*Short task*. Please transcribe the data that follows without the pictures, keeping every word the same.

*Illustrated geometry question entries*.
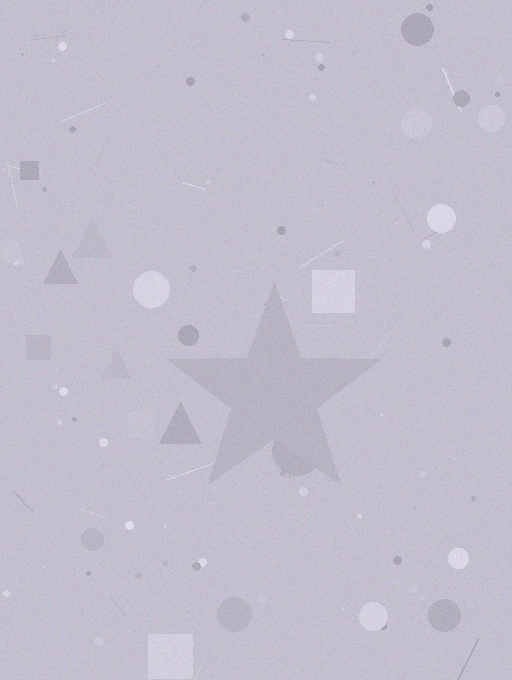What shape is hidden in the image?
A star is hidden in the image.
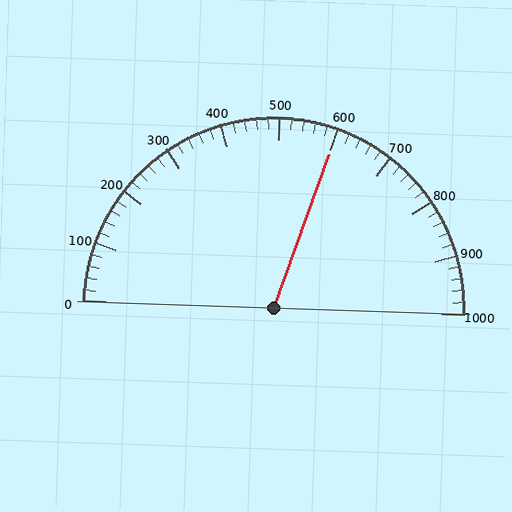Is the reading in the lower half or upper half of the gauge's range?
The reading is in the upper half of the range (0 to 1000).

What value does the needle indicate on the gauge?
The needle indicates approximately 600.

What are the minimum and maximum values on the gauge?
The gauge ranges from 0 to 1000.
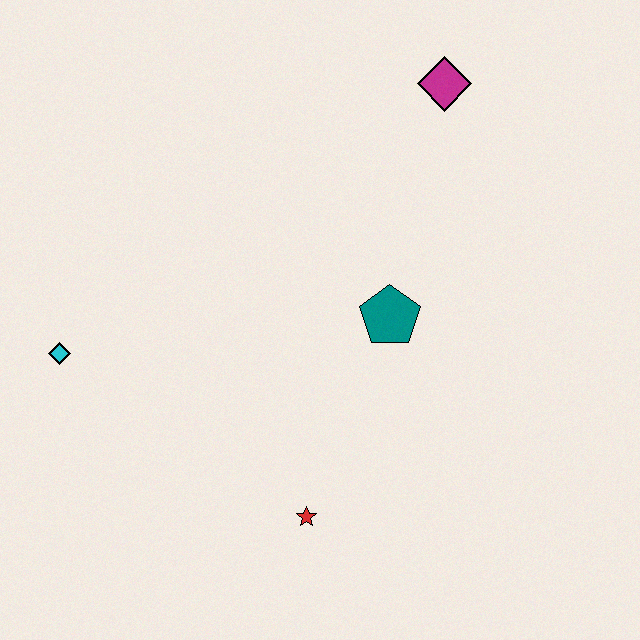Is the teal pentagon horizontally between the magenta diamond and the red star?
Yes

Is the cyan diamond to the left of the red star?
Yes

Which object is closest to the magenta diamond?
The teal pentagon is closest to the magenta diamond.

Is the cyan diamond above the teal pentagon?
No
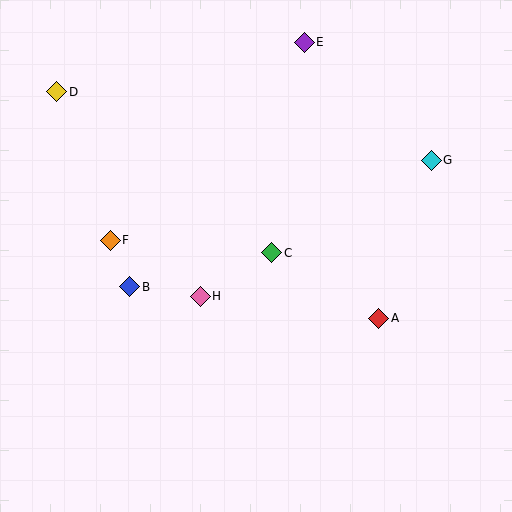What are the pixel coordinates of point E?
Point E is at (304, 42).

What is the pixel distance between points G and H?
The distance between G and H is 268 pixels.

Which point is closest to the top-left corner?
Point D is closest to the top-left corner.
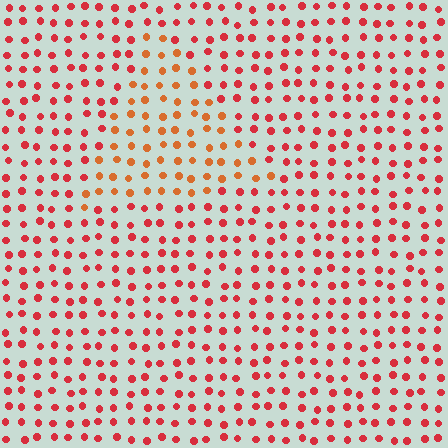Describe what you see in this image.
The image is filled with small red elements in a uniform arrangement. A triangle-shaped region is visible where the elements are tinted to a slightly different hue, forming a subtle color boundary.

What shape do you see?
I see a triangle.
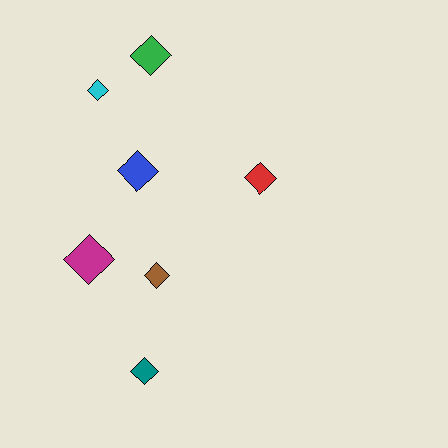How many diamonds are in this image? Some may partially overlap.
There are 7 diamonds.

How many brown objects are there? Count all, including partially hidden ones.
There is 1 brown object.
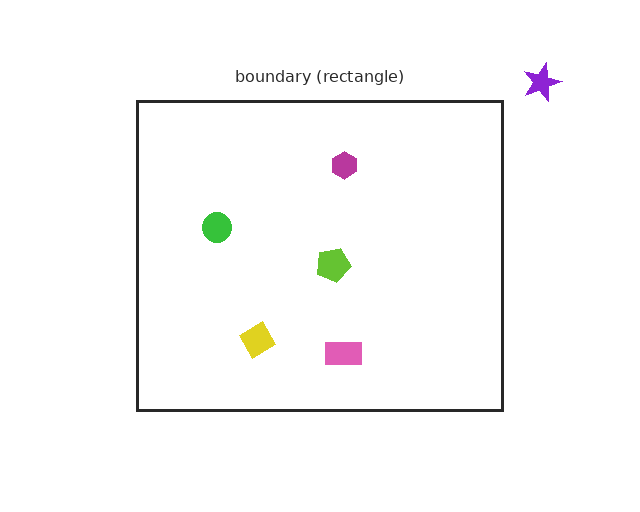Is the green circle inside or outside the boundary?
Inside.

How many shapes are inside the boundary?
5 inside, 1 outside.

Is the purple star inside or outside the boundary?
Outside.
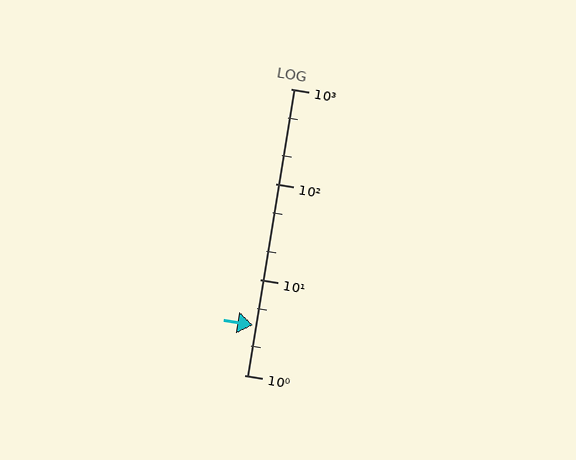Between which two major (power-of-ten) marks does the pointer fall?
The pointer is between 1 and 10.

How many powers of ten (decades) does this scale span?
The scale spans 3 decades, from 1 to 1000.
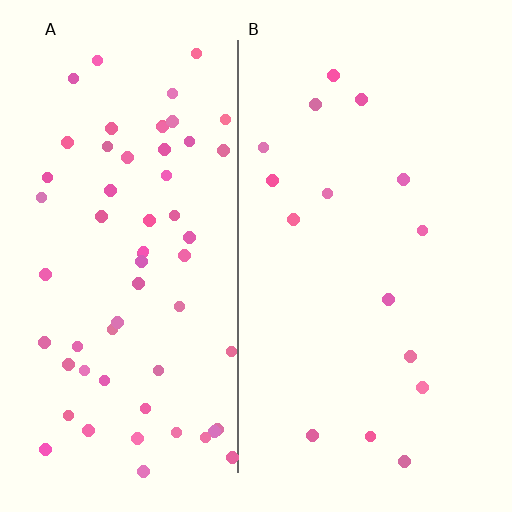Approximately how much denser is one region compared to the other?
Approximately 4.0× — region A over region B.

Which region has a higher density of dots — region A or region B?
A (the left).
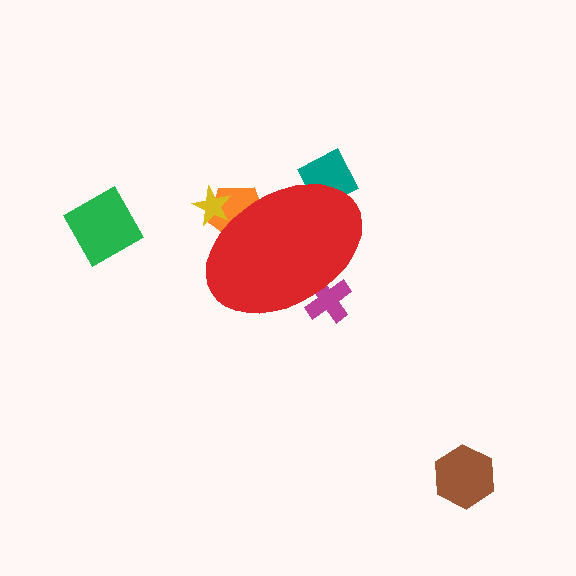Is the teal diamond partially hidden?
Yes, the teal diamond is partially hidden behind the red ellipse.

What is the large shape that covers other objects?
A red ellipse.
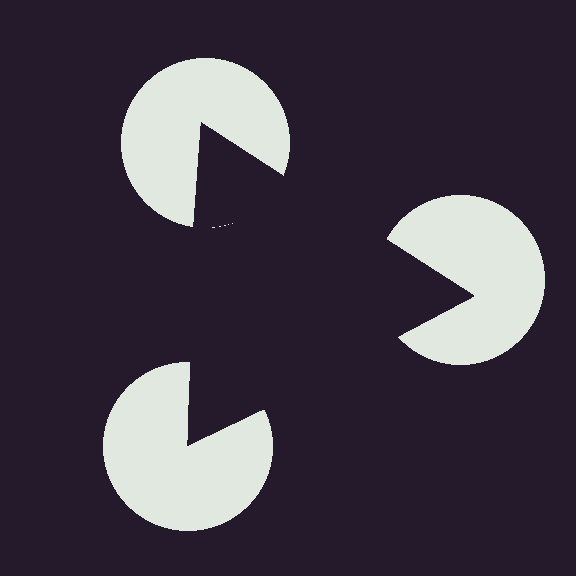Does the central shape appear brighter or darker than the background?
It typically appears slightly darker than the background, even though no actual brightness change is drawn.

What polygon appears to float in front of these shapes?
An illusory triangle — its edges are inferred from the aligned wedge cuts in the pac-man discs, not physically drawn.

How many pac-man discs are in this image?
There are 3 — one at each vertex of the illusory triangle.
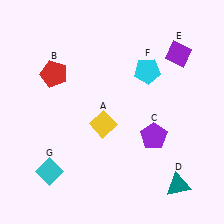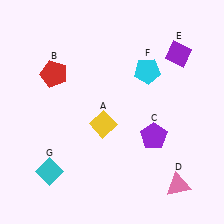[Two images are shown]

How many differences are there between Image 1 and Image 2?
There is 1 difference between the two images.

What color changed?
The triangle (D) changed from teal in Image 1 to pink in Image 2.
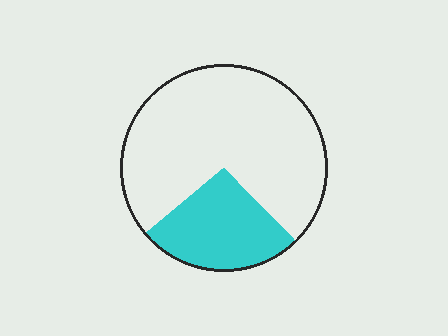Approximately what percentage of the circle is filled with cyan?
Approximately 25%.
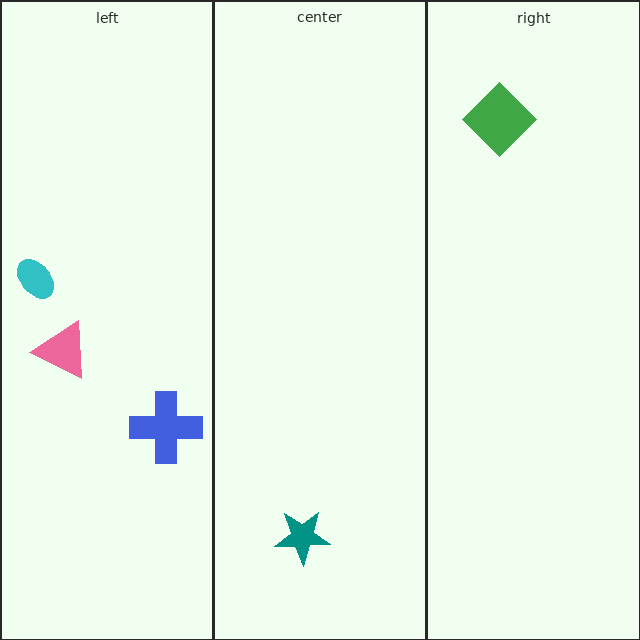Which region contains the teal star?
The center region.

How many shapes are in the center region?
1.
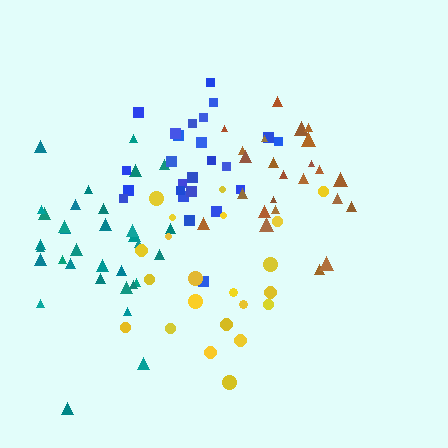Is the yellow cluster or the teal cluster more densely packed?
Teal.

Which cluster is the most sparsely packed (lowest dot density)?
Yellow.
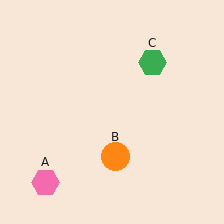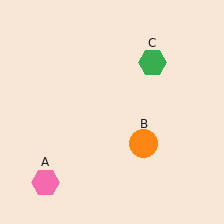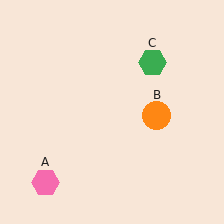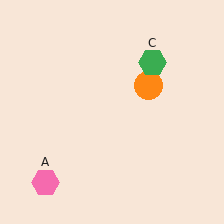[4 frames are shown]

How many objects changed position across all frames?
1 object changed position: orange circle (object B).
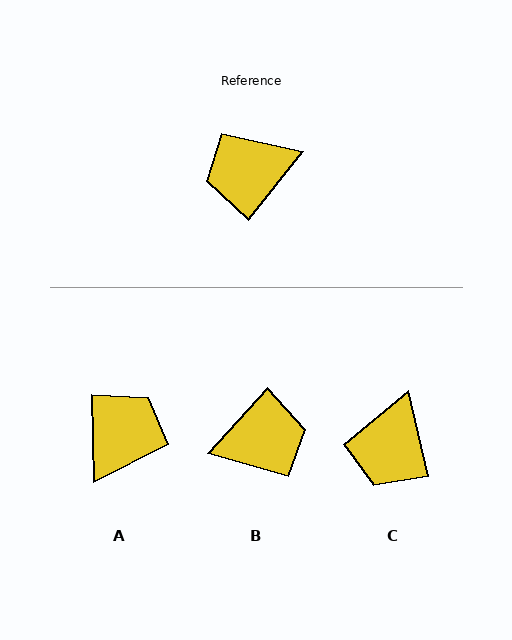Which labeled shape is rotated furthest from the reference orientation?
B, about 176 degrees away.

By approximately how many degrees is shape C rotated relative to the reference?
Approximately 52 degrees counter-clockwise.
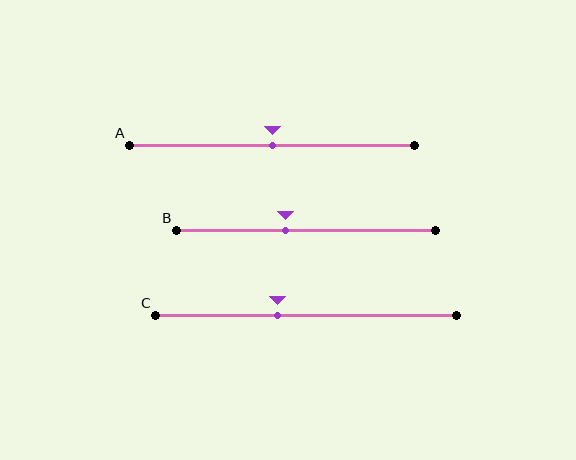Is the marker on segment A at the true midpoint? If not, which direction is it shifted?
Yes, the marker on segment A is at the true midpoint.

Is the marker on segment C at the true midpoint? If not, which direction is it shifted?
No, the marker on segment C is shifted to the left by about 9% of the segment length.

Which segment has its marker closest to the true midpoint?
Segment A has its marker closest to the true midpoint.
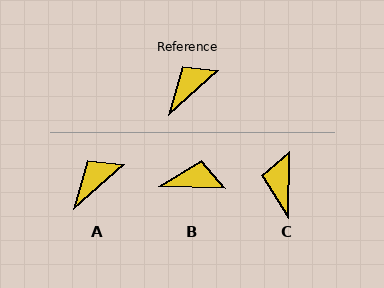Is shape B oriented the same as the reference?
No, it is off by about 43 degrees.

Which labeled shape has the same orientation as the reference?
A.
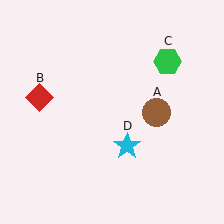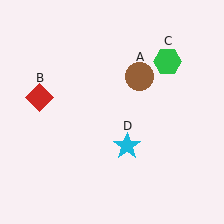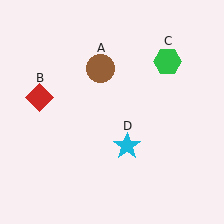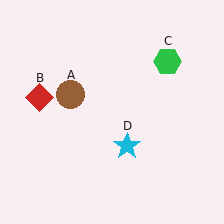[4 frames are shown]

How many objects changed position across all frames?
1 object changed position: brown circle (object A).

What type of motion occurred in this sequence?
The brown circle (object A) rotated counterclockwise around the center of the scene.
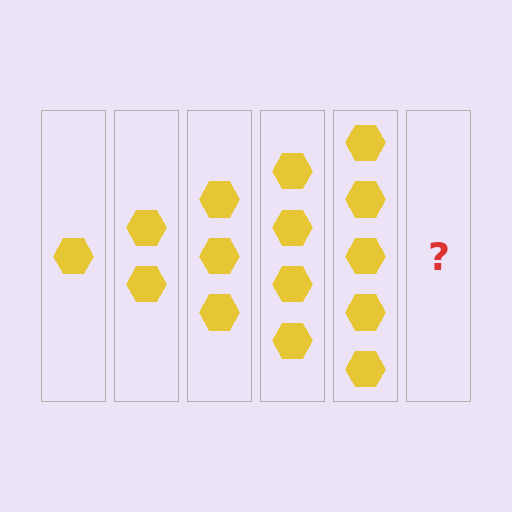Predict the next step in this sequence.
The next step is 6 hexagons.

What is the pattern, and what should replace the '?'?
The pattern is that each step adds one more hexagon. The '?' should be 6 hexagons.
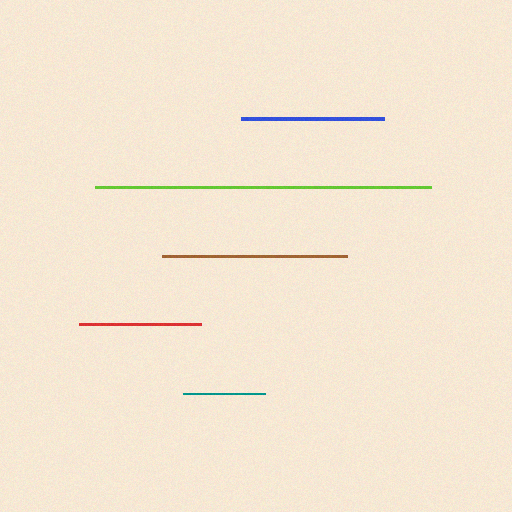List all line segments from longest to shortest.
From longest to shortest: lime, brown, blue, red, teal.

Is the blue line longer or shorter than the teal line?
The blue line is longer than the teal line.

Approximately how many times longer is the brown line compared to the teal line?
The brown line is approximately 2.3 times the length of the teal line.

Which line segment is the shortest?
The teal line is the shortest at approximately 81 pixels.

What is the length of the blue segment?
The blue segment is approximately 143 pixels long.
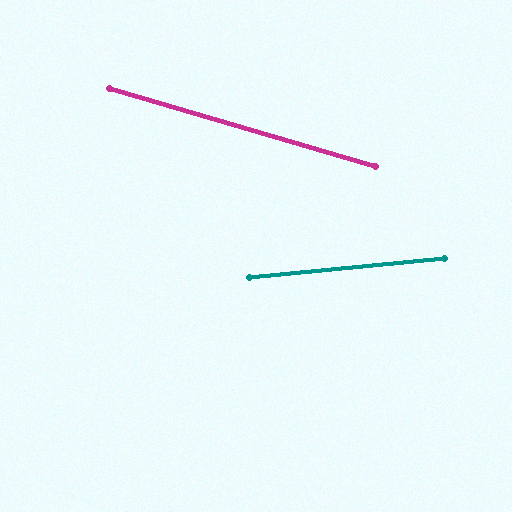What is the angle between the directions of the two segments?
Approximately 22 degrees.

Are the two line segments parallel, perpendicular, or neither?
Neither parallel nor perpendicular — they differ by about 22°.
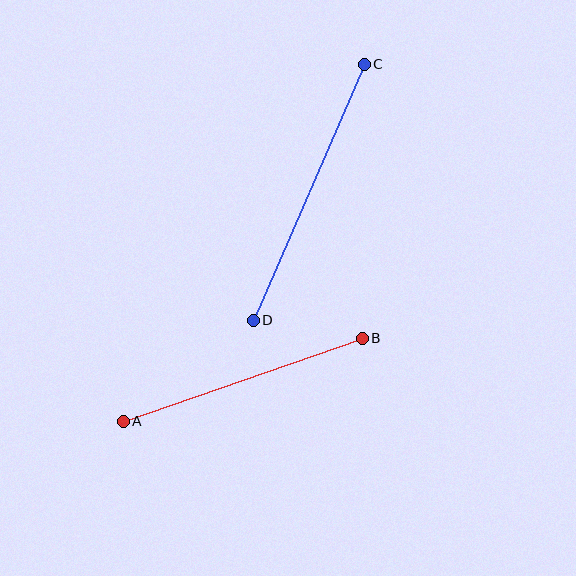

*The solution*.
What shape is hidden in the image?
A star is hidden in the image.
Is the reading in the lower half or upper half of the gauge's range?
The reading is in the upper half of the range (0 to 1000).

What value does the needle indicate on the gauge?
The needle indicates approximately 600.

What are the minimum and maximum values on the gauge?
The gauge ranges from 0 to 1000.
Is the teal pentagon horizontally between the magenta diamond and the red star?
Yes

Is the cyan diamond to the left of the red star?
Yes

Which object is closest to the magenta diamond?
The teal pentagon is closest to the magenta diamond.

Is the cyan diamond above the teal pentagon?
No
What are the pixel coordinates of point E?
Point E is at (304, 42).

What is the pixel distance between points G and H?
The distance between G and H is 268 pixels.

Which point is closest to the top-left corner?
Point D is closest to the top-left corner.
Describe what you see in this image.
The image is filled with small red elements in a uniform arrangement. A triangle-shaped region is visible where the elements are tinted to a slightly different hue, forming a subtle color boundary.

What shape do you see?
I see a triangle.
How many diamonds are in this image? Some may partially overlap.
There are 7 diamonds.

How many brown objects are there? Count all, including partially hidden ones.
There is 1 brown object.
Is the green circle inside or outside the boundary?
Inside.

How many shapes are inside the boundary?
5 inside, 1 outside.

Is the purple star inside or outside the boundary?
Outside.
Between which two major (power-of-ten) marks does the pointer fall?
The pointer is between 1 and 10.

How many powers of ten (decades) does this scale span?
The scale spans 3 decades, from 1 to 1000.
Approximately how much denser is one region compared to the other?
Approximately 4.0× — region A over region B.

Which region has a higher density of dots — region A or region B?
A (the left).
Is the teal diamond partially hidden?
Yes, the teal diamond is partially hidden behind the red ellipse.

What is the large shape that covers other objects?
A red ellipse.
Does the central shape appear brighter or darker than the background?
It typically appears slightly darker than the background, even though no actual brightness change is drawn.

What polygon appears to float in front of these shapes?
An illusory triangle — its edges are inferred from the aligned wedge cuts in the pac-man discs, not physically drawn.

How many pac-man discs are in this image?
There are 3 — one at each vertex of the illusory triangle.
[Two images are shown]

How many differences are there between Image 1 and Image 2?
There is 1 difference between the two images.

What color changed?
The triangle (D) changed from teal in Image 1 to pink in Image 2.
Approximately what percentage of the circle is filled with cyan?
Approximately 25%.
Which region contains the teal star?
The center region.

How many shapes are in the center region?
1.
Is the yellow cluster or the teal cluster more densely packed?
Teal.

Which cluster is the most sparsely packed (lowest dot density)?
Yellow.
[4 frames are shown]

How many objects changed position across all frames?
1 object changed position: orange circle (object B).
Which labeled shape is rotated furthest from the reference orientation?
B, about 176 degrees away.

By approximately how many degrees is shape C rotated relative to the reference?
Approximately 52 degrees counter-clockwise.
Is the marker on segment A at the true midpoint? If not, which direction is it shifted?
Yes, the marker on segment A is at the true midpoint.

Is the marker on segment C at the true midpoint? If not, which direction is it shifted?
No, the marker on segment C is shifted to the left by about 9% of the segment length.

Which segment has its marker closest to the true midpoint?
Segment A has its marker closest to the true midpoint.
Is shape B oriented the same as the reference?
No, it is off by about 43 degrees.

Which labeled shape has the same orientation as the reference?
A.
[4 frames are shown]

How many objects changed position across all frames?
1 object changed position: brown circle (object A).

What type of motion occurred in this sequence?
The brown circle (object A) rotated counterclockwise around the center of the scene.
Predict the next step in this sequence.
The next step is 6 hexagons.

What is the pattern, and what should replace the '?'?
The pattern is that each step adds one more hexagon. The '?' should be 6 hexagons.
List all line segments from longest to shortest.
From longest to shortest: lime, brown, blue, red, teal.

Is the blue line longer or shorter than the teal line?
The blue line is longer than the teal line.

Approximately how many times longer is the brown line compared to the teal line?
The brown line is approximately 2.3 times the length of the teal line.

Which line segment is the shortest?
The teal line is the shortest at approximately 81 pixels.

What is the length of the blue segment?
The blue segment is approximately 143 pixels long.
What is the angle between the directions of the two segments?
Approximately 22 degrees.

Are the two line segments parallel, perpendicular, or neither?
Neither parallel nor perpendicular — they differ by about 22°.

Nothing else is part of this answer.